* _CHALLENGE_
Without the pictures, return each record as it appears.

A block of data:
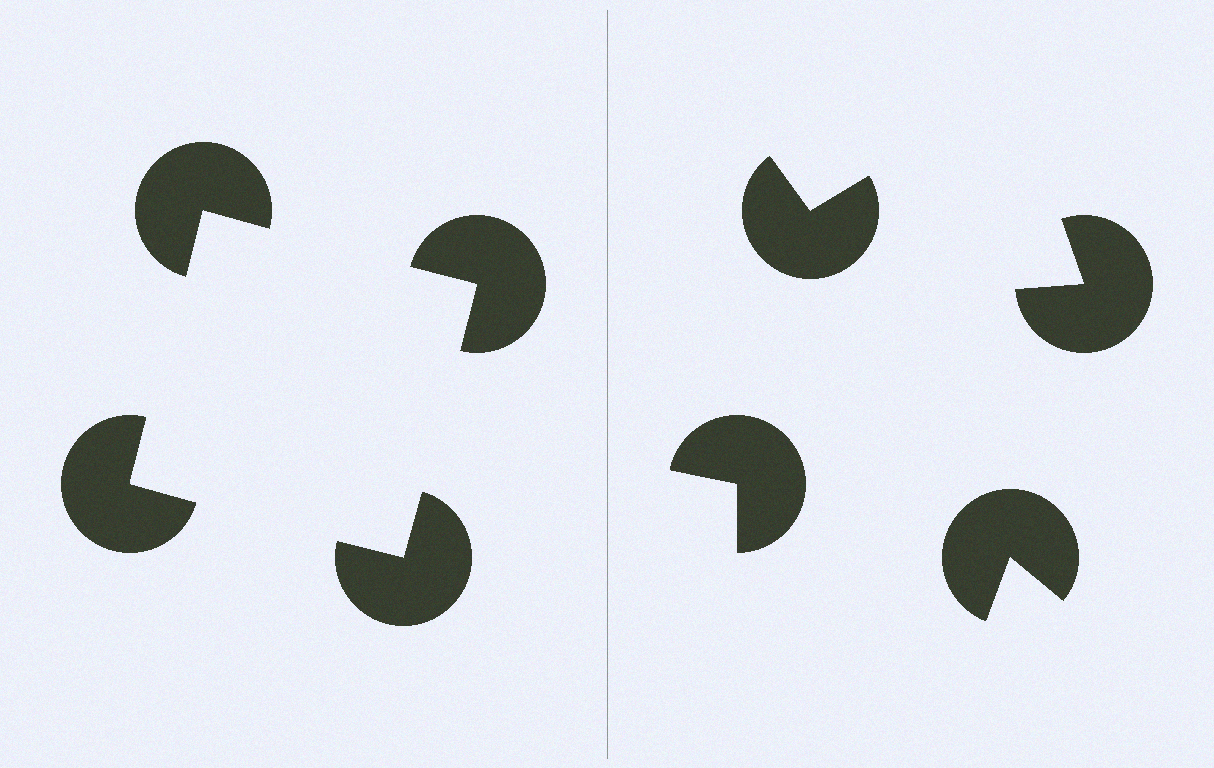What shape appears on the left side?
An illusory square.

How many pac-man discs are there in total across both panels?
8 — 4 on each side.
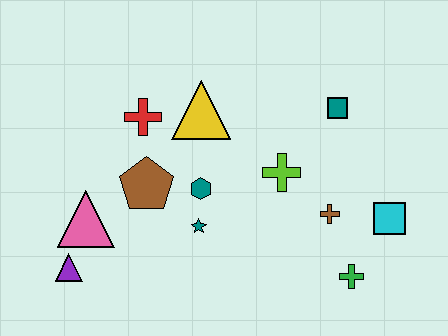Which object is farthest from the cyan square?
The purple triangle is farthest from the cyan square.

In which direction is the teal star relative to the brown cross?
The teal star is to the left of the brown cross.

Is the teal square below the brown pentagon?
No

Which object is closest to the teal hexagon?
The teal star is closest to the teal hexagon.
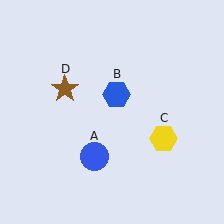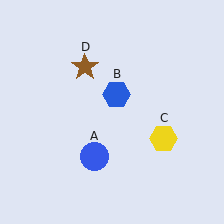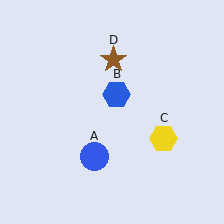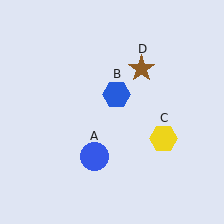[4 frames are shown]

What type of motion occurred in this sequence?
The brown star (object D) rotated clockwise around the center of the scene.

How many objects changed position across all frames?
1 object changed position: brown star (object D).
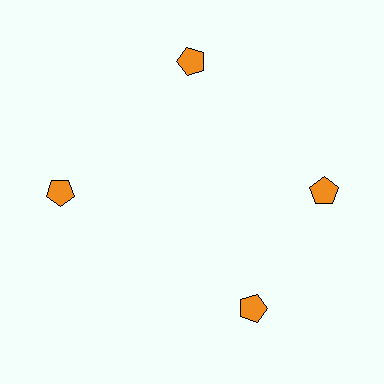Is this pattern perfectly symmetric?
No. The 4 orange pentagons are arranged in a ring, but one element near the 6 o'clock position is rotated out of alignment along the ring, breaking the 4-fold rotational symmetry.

* _SOLUTION TO THIS TASK_
What shape appears on the left side?
An illusory square.

How many pac-man discs are there in total across both panels?
8 — 4 on each side.
Which object is farthest from the cyan square?
The purple triangle is farthest from the cyan square.

In which direction is the teal star relative to the brown cross?
The teal star is to the left of the brown cross.

Is the teal square below the brown pentagon?
No

Which object is closest to the teal hexagon?
The teal star is closest to the teal hexagon.
[4 frames are shown]

What type of motion occurred in this sequence?
The brown star (object D) rotated clockwise around the center of the scene.

How many objects changed position across all frames?
1 object changed position: brown star (object D).
Is this pattern perfectly symmetric?
No. The 4 orange pentagons are arranged in a ring, but one element near the 6 o'clock position is rotated out of alignment along the ring, breaking the 4-fold rotational symmetry.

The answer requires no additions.